TO DO>
Give all of the lines again, with nothing added or dropped.

[Basic figure question records]
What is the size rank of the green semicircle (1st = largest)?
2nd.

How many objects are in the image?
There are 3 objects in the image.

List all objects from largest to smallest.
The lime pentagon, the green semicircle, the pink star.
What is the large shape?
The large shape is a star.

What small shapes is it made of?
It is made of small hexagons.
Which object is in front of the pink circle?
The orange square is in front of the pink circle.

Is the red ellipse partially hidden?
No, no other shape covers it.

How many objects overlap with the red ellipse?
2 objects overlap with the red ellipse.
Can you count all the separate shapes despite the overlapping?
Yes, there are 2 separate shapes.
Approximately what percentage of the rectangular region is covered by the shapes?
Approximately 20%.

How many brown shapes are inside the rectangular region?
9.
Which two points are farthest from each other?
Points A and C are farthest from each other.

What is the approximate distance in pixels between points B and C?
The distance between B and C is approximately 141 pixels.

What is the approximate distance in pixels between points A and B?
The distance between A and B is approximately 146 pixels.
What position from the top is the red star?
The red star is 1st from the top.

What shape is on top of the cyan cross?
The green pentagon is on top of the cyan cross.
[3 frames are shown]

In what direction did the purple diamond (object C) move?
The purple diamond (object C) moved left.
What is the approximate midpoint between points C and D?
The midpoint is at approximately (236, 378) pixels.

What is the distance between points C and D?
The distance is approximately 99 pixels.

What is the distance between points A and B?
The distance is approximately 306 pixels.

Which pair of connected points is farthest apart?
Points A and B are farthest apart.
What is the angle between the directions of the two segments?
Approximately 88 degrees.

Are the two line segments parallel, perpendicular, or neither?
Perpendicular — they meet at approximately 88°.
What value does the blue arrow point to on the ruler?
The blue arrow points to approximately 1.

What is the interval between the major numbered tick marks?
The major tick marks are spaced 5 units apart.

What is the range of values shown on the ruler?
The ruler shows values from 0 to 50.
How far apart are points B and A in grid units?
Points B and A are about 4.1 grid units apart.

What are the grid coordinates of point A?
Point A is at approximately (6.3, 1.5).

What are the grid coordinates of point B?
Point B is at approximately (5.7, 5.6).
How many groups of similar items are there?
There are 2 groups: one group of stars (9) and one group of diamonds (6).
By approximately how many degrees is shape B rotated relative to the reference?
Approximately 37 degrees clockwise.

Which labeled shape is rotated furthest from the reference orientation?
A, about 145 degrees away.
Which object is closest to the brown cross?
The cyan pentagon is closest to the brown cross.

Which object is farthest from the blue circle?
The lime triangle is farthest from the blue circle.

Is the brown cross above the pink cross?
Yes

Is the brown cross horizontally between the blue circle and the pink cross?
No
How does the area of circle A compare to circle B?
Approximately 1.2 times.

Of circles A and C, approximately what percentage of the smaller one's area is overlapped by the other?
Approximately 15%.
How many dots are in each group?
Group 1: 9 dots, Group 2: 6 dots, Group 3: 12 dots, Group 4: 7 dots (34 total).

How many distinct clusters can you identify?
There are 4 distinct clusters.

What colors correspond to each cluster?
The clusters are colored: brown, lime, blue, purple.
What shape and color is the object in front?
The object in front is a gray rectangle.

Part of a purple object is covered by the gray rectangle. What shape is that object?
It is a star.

FINISHED TASK>
What is the size rank of the green semicircle (1st = largest)?
2nd.

How many objects are in the image?
There are 3 objects in the image.

List all objects from largest to smallest.
The lime pentagon, the green semicircle, the pink star.
What is the large shape?
The large shape is a star.

What small shapes is it made of?
It is made of small hexagons.
Which object is in front of the pink circle?
The orange square is in front of the pink circle.

Is the red ellipse partially hidden?
No, no other shape covers it.

How many objects overlap with the red ellipse?
2 objects overlap with the red ellipse.
Can you count all the separate shapes despite the overlapping?
Yes, there are 2 separate shapes.
Approximately what percentage of the rectangular region is covered by the shapes?
Approximately 20%.

How many brown shapes are inside the rectangular region?
9.
Which two points are farthest from each other?
Points A and C are farthest from each other.

What is the approximate distance in pixels between points B and C?
The distance between B and C is approximately 141 pixels.

What is the approximate distance in pixels between points A and B?
The distance between A and B is approximately 146 pixels.
What position from the top is the red star?
The red star is 1st from the top.

What shape is on top of the cyan cross?
The green pentagon is on top of the cyan cross.
[3 frames are shown]

In what direction did the purple diamond (object C) move?
The purple diamond (object C) moved left.
What is the approximate midpoint between points C and D?
The midpoint is at approximately (236, 378) pixels.

What is the distance between points C and D?
The distance is approximately 99 pixels.

What is the distance between points A and B?
The distance is approximately 306 pixels.

Which pair of connected points is farthest apart?
Points A and B are farthest apart.
What is the angle between the directions of the two segments?
Approximately 88 degrees.

Are the two line segments parallel, perpendicular, or neither?
Perpendicular — they meet at approximately 88°.
What value does the blue arrow point to on the ruler?
The blue arrow points to approximately 1.

What is the interval between the major numbered tick marks?
The major tick marks are spaced 5 units apart.

What is the range of values shown on the ruler?
The ruler shows values from 0 to 50.
How far apart are points B and A in grid units?
Points B and A are about 4.1 grid units apart.

What are the grid coordinates of point A?
Point A is at approximately (6.3, 1.5).

What are the grid coordinates of point B?
Point B is at approximately (5.7, 5.6).
How many groups of similar items are there?
There are 2 groups: one group of stars (9) and one group of diamonds (6).
By approximately how many degrees is shape B rotated relative to the reference?
Approximately 37 degrees clockwise.

Which labeled shape is rotated furthest from the reference orientation?
A, about 145 degrees away.
Which object is closest to the brown cross?
The cyan pentagon is closest to the brown cross.

Which object is farthest from the blue circle?
The lime triangle is farthest from the blue circle.

Is the brown cross above the pink cross?
Yes

Is the brown cross horizontally between the blue circle and the pink cross?
No
How does the area of circle A compare to circle B?
Approximately 1.2 times.

Of circles A and C, approximately what percentage of the smaller one's area is overlapped by the other?
Approximately 15%.
How many dots are in each group?
Group 1: 9 dots, Group 2: 6 dots, Group 3: 12 dots, Group 4: 7 dots (34 total).

How many distinct clusters can you identify?
There are 4 distinct clusters.

What colors correspond to each cluster?
The clusters are colored: brown, lime, blue, purple.
What shape and color is the object in front?
The object in front is a gray rectangle.

Part of a purple object is covered by the gray rectangle. What shape is that object?
It is a star.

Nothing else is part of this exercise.